Skip the pictures and extract all of the lines exactly as written.

- **Items on figure properties**:
□ □ □ □

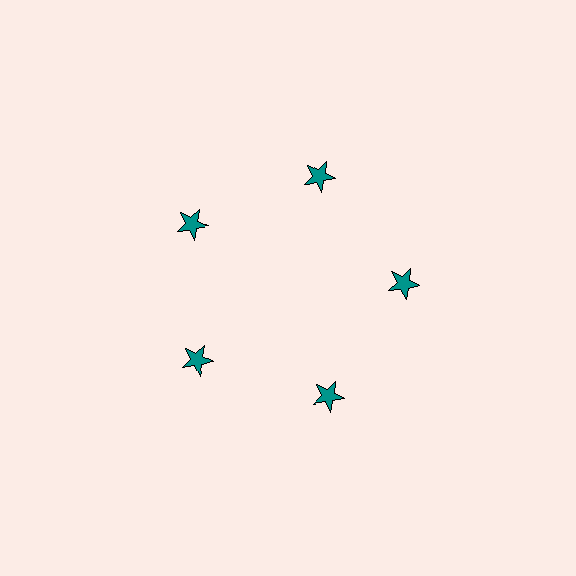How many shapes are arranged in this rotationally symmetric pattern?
There are 5 shapes, arranged in 5 groups of 1.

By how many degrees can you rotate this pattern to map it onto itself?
The pattern maps onto itself every 72 degrees of rotation.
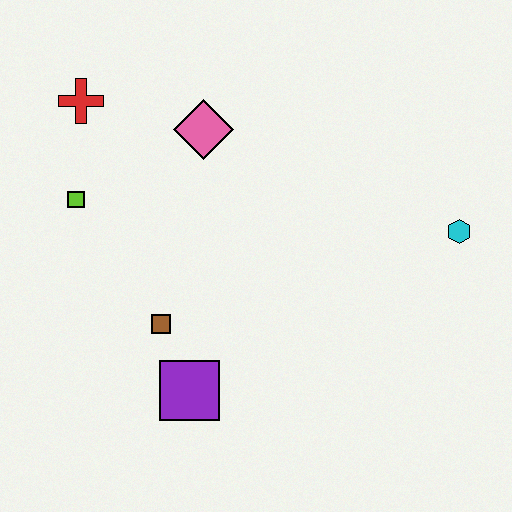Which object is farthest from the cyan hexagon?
The red cross is farthest from the cyan hexagon.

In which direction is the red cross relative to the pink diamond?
The red cross is to the left of the pink diamond.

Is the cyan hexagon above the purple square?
Yes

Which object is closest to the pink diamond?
The red cross is closest to the pink diamond.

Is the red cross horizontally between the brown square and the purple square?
No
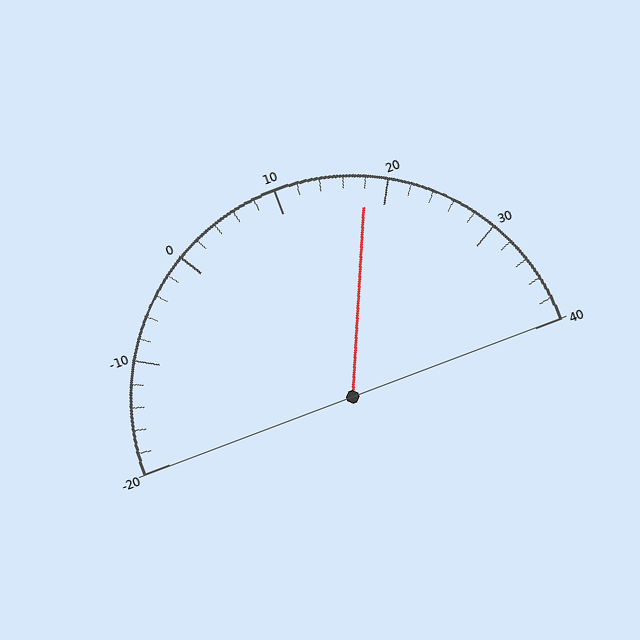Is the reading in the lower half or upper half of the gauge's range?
The reading is in the upper half of the range (-20 to 40).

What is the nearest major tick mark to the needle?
The nearest major tick mark is 20.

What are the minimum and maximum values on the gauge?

□ □ □ □

- **SOLUTION TO THIS EXERCISE**:
How many shapes are arranged in this rotationally symmetric pattern?
There are 5 shapes, arranged in 5 groups of 1.

By how many degrees can you rotate this pattern to map it onto itself?
The pattern maps onto itself every 72 degrees of rotation.
Which object is farthest from the cyan hexagon?
The red cross is farthest from the cyan hexagon.

In which direction is the red cross relative to the pink diamond?
The red cross is to the left of the pink diamond.

Is the cyan hexagon above the purple square?
Yes

Which object is closest to the pink diamond?
The red cross is closest to the pink diamond.

Is the red cross horizontally between the brown square and the purple square?
No
Is the reading in the lower half or upper half of the gauge's range?
The reading is in the upper half of the range (-20 to 40).

What is the nearest major tick mark to the needle?
The nearest major tick mark is 20.

What are the minimum and maximum values on the gauge?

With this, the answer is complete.